## Collected data entries
━━━━━━━━━━

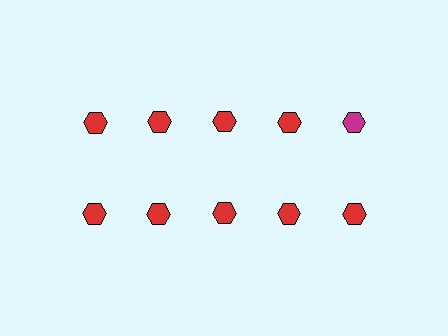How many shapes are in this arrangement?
There are 10 shapes arranged in a grid pattern.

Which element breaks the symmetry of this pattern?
The magenta hexagon in the top row, rightmost column breaks the symmetry. All other shapes are red hexagons.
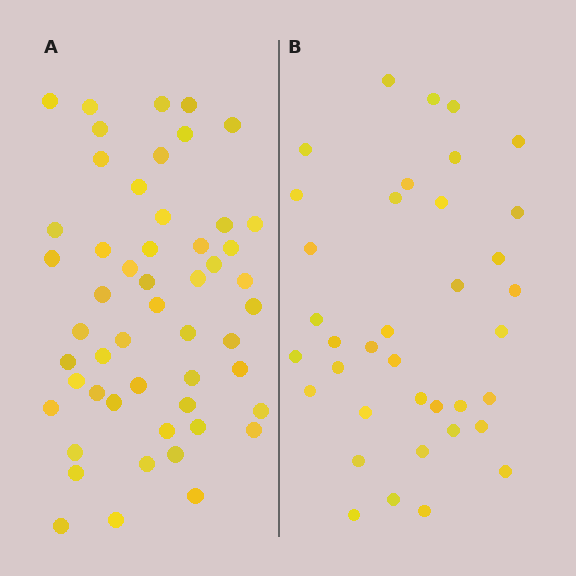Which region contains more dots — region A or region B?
Region A (the left region) has more dots.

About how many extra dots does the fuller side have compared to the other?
Region A has approximately 15 more dots than region B.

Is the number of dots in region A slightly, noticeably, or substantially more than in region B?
Region A has noticeably more, but not dramatically so. The ratio is roughly 1.4 to 1.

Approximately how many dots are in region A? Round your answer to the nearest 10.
About 50 dots. (The exact count is 52, which rounds to 50.)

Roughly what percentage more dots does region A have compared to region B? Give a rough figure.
About 40% more.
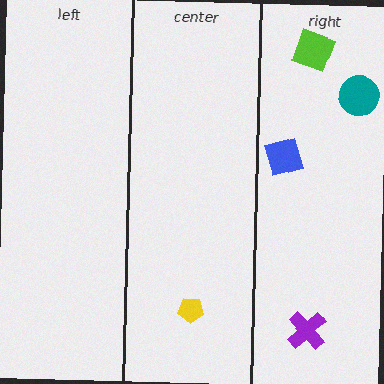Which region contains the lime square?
The right region.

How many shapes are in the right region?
4.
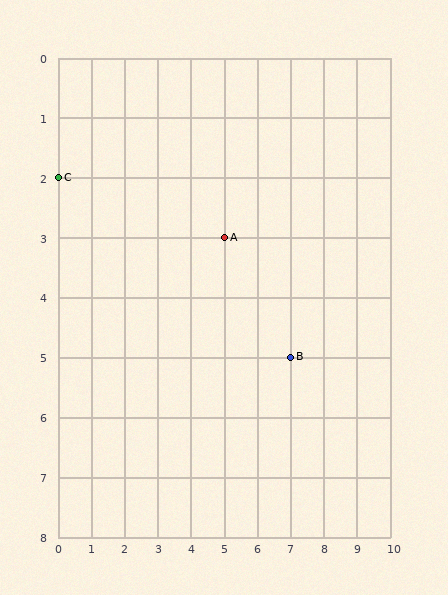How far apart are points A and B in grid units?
Points A and B are 2 columns and 2 rows apart (about 2.8 grid units diagonally).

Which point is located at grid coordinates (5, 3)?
Point A is at (5, 3).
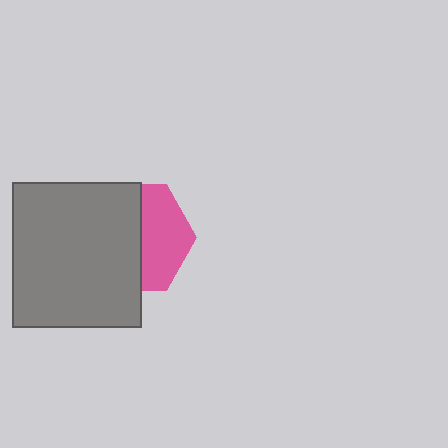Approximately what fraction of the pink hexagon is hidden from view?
Roughly 56% of the pink hexagon is hidden behind the gray rectangle.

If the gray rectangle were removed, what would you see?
You would see the complete pink hexagon.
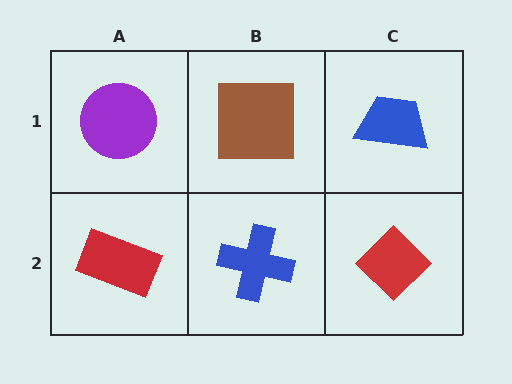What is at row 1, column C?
A blue trapezoid.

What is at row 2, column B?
A blue cross.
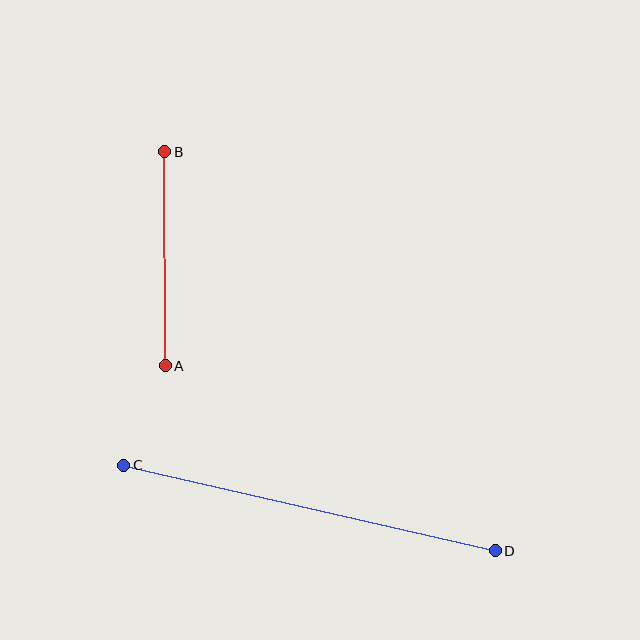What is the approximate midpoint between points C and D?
The midpoint is at approximately (310, 508) pixels.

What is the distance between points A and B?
The distance is approximately 214 pixels.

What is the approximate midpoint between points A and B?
The midpoint is at approximately (165, 259) pixels.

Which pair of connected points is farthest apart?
Points C and D are farthest apart.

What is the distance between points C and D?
The distance is approximately 381 pixels.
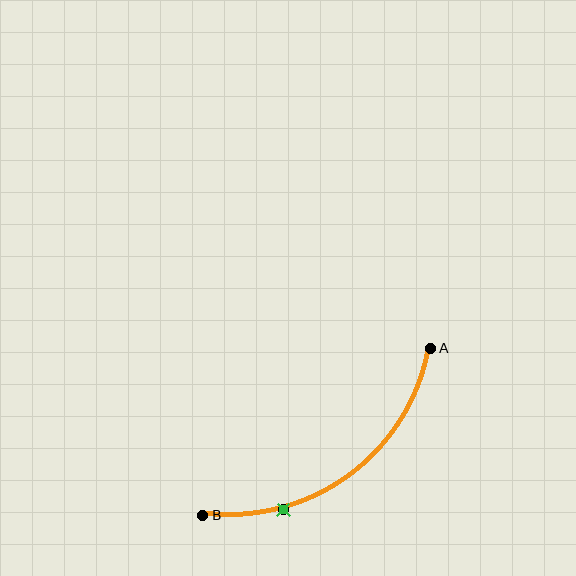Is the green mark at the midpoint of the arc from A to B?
No. The green mark lies on the arc but is closer to endpoint B. The arc midpoint would be at the point on the curve equidistant along the arc from both A and B.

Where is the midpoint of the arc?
The arc midpoint is the point on the curve farthest from the straight line joining A and B. It sits below and to the right of that line.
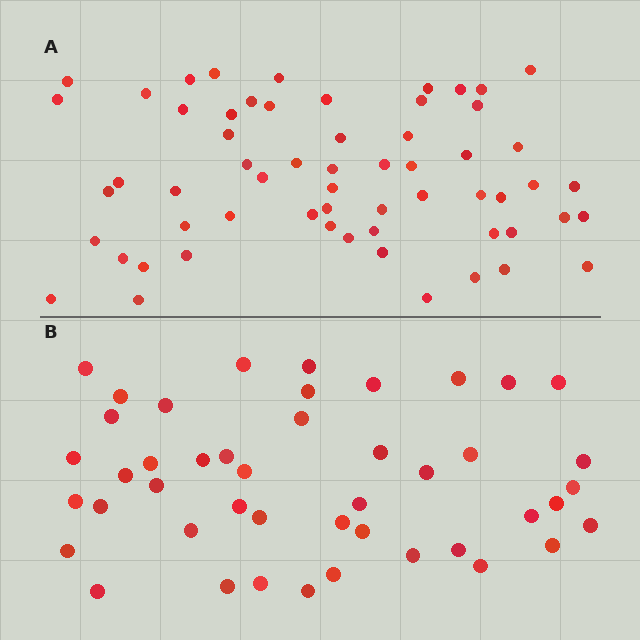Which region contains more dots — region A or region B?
Region A (the top region) has more dots.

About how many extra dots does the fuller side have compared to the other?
Region A has approximately 15 more dots than region B.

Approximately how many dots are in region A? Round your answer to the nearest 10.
About 60 dots.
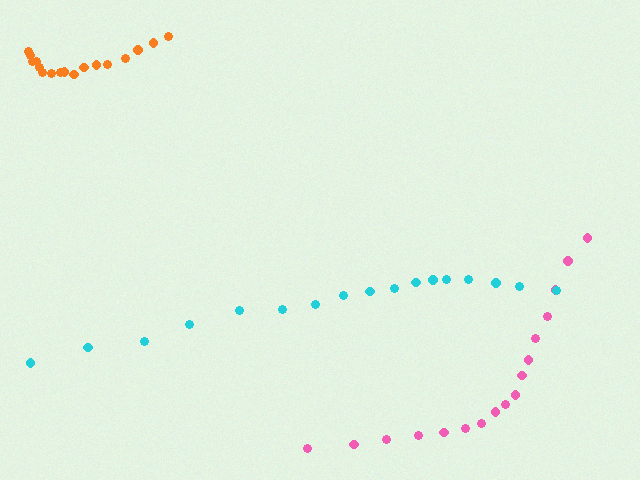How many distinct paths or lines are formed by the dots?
There are 3 distinct paths.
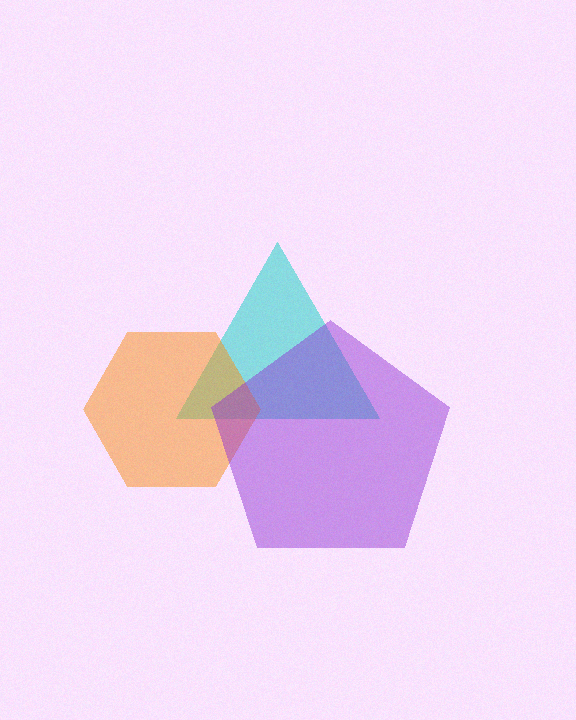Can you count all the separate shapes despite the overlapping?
Yes, there are 3 separate shapes.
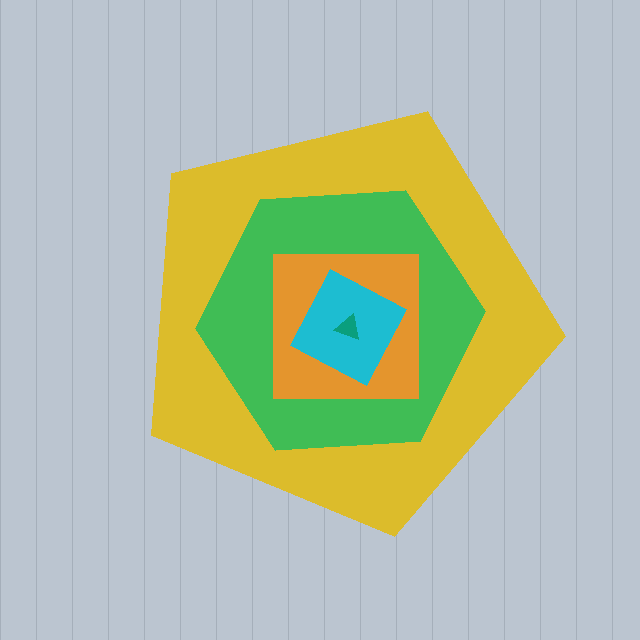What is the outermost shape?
The yellow pentagon.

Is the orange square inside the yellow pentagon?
Yes.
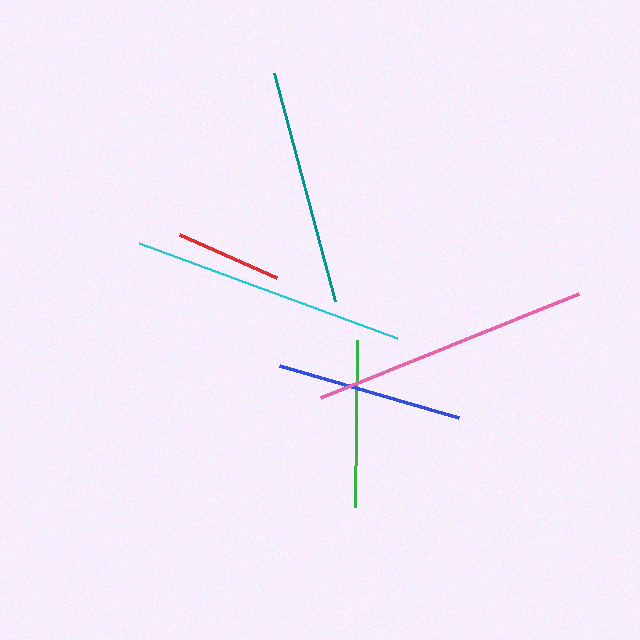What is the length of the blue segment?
The blue segment is approximately 186 pixels long.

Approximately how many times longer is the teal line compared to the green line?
The teal line is approximately 1.4 times the length of the green line.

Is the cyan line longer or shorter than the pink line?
The pink and cyan lines are approximately the same length (about 278 and 275 pixels).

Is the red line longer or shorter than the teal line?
The teal line is longer than the red line.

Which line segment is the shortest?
The red line is the shortest at approximately 106 pixels.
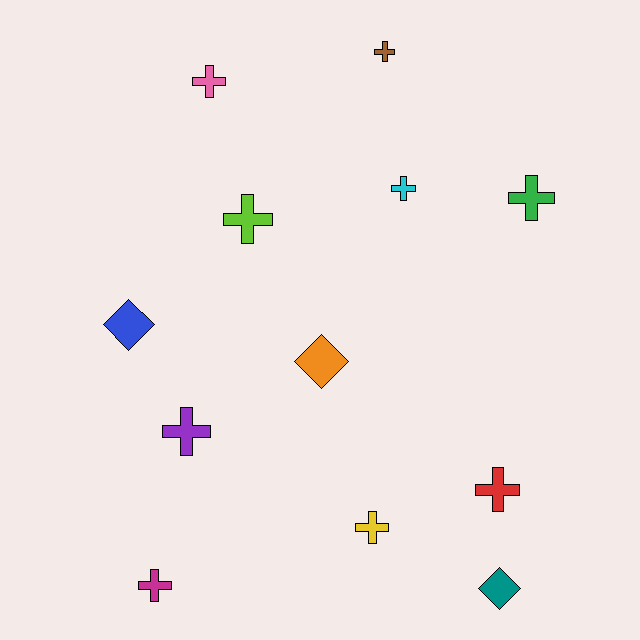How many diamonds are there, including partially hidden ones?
There are 3 diamonds.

━━━━━━━━━━

## Aim
Keep the pictures out and write out the records exactly.

## Complete output
How many shapes are in this arrangement?
There are 10 shapes arranged in a grid pattern.

Which element breaks the symmetry of this pattern?
The magenta hexagon in the top row, rightmost column breaks the symmetry. All other shapes are red hexagons.
Which region contains more dots — region A or region B?
Region A (the left region) has more dots.

About how many extra dots does the fuller side have compared to the other?
Region A has approximately 15 more dots than region B.

Is the number of dots in region A slightly, noticeably, or substantially more than in region B?
Region A has noticeably more, but not dramatically so. The ratio is roughly 1.4 to 1.

Approximately how many dots are in region A? Round your answer to the nearest 10.
About 50 dots. (The exact count is 52, which rounds to 50.)

Roughly what percentage more dots does region A have compared to region B? Give a rough figure.
About 40% more.
Which region contains the lime square?
The right region.

How many shapes are in the right region?
4.
How far apart are points A and B in grid units?
Points A and B are 2 columns and 2 rows apart (about 2.8 grid units diagonally).

Which point is located at grid coordinates (5, 3)?
Point A is at (5, 3).
Approximately what fraction of the pink hexagon is hidden from view?
Roughly 56% of the pink hexagon is hidden behind the gray rectangle.

If the gray rectangle were removed, what would you see?
You would see the complete pink hexagon.
What is at row 1, column C?
A blue trapezoid.

What is at row 2, column B?
A blue cross.
What is the approximate midpoint between points C and D?
The midpoint is at approximately (310, 508) pixels.

What is the distance between points A and B?
The distance is approximately 214 pixels.

What is the approximate midpoint between points A and B?
The midpoint is at approximately (165, 259) pixels.

Which pair of connected points is farthest apart?
Points C and D are farthest apart.

What is the distance between points C and D?
The distance is approximately 381 pixels.
Is the green mark at the midpoint of the arc from A to B?
No. The green mark lies on the arc but is closer to endpoint B. The arc midpoint would be at the point on the curve equidistant along the arc from both A and B.

Where is the midpoint of the arc?
The arc midpoint is the point on the curve farthest from the straight line joining A and B. It sits below and to the right of that line.
Which region contains more dots — region A or region B?
Region A (the top region) has more dots.

About how many extra dots does the fuller side have compared to the other?
Region A has approximately 15 more dots than region B.

Approximately how many dots are in region A? Round your answer to the nearest 10.
About 60 dots.
How many distinct paths or lines are formed by the dots?
There are 3 distinct paths.
Can you count all the separate shapes despite the overlapping?
Yes, there are 3 separate shapes.
What is the outermost shape?
The yellow pentagon.

Is the orange square inside the yellow pentagon?
Yes.
What is the length of the blue segment?
The blue segment is approximately 186 pixels long.

Approximately how many times longer is the teal line compared to the green line?
The teal line is approximately 1.4 times the length of the green line.

Is the cyan line longer or shorter than the pink line?
The pink and cyan lines are approximately the same length (about 278 and 275 pixels).

Is the red line longer or shorter than the teal line?
The teal line is longer than the red line.

Which line segment is the shortest?
The red line is the shortest at approximately 106 pixels.
How many diamonds are there, including partially hidden ones?
There are 3 diamonds.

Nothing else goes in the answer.